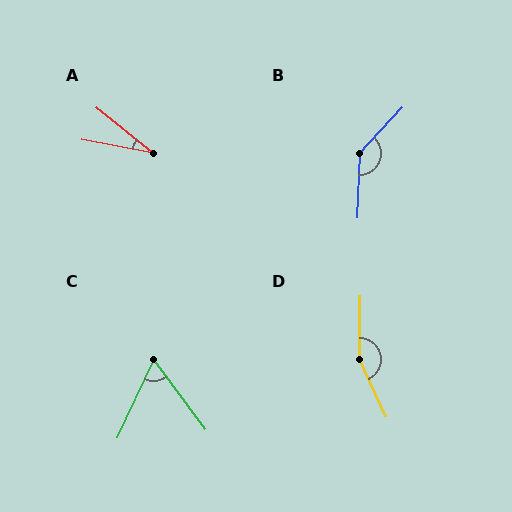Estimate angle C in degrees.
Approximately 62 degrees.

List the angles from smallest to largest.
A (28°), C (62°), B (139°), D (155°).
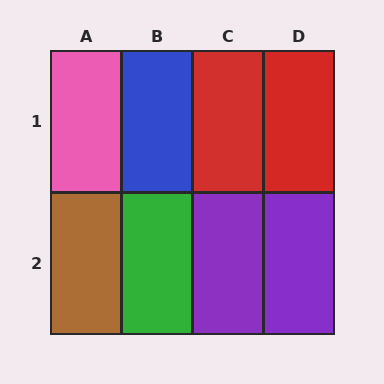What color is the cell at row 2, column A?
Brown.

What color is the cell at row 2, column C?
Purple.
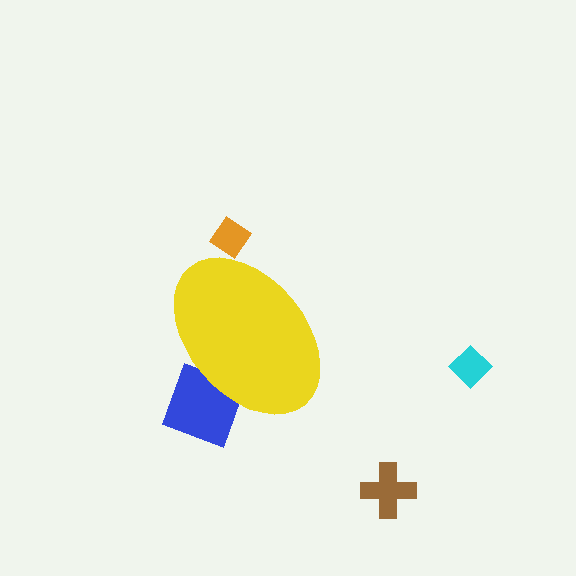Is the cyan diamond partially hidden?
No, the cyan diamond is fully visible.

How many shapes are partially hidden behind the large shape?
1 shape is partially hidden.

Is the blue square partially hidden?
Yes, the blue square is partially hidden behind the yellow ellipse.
-*-
Challenge:
Starting with the line that holds "What color is the cell at row 2, column A?", retype each line through the last one in the listing above, exactly as written. Do not copy any pictures.

Solved exercise:
What color is the cell at row 2, column A?
Brown.

What color is the cell at row 2, column C?
Purple.
Is the cyan diamond partially hidden?
No, the cyan diamond is fully visible.

How many shapes are partially hidden behind the large shape?
1 shape is partially hidden.

Is the blue square partially hidden?
Yes, the blue square is partially hidden behind the yellow ellipse.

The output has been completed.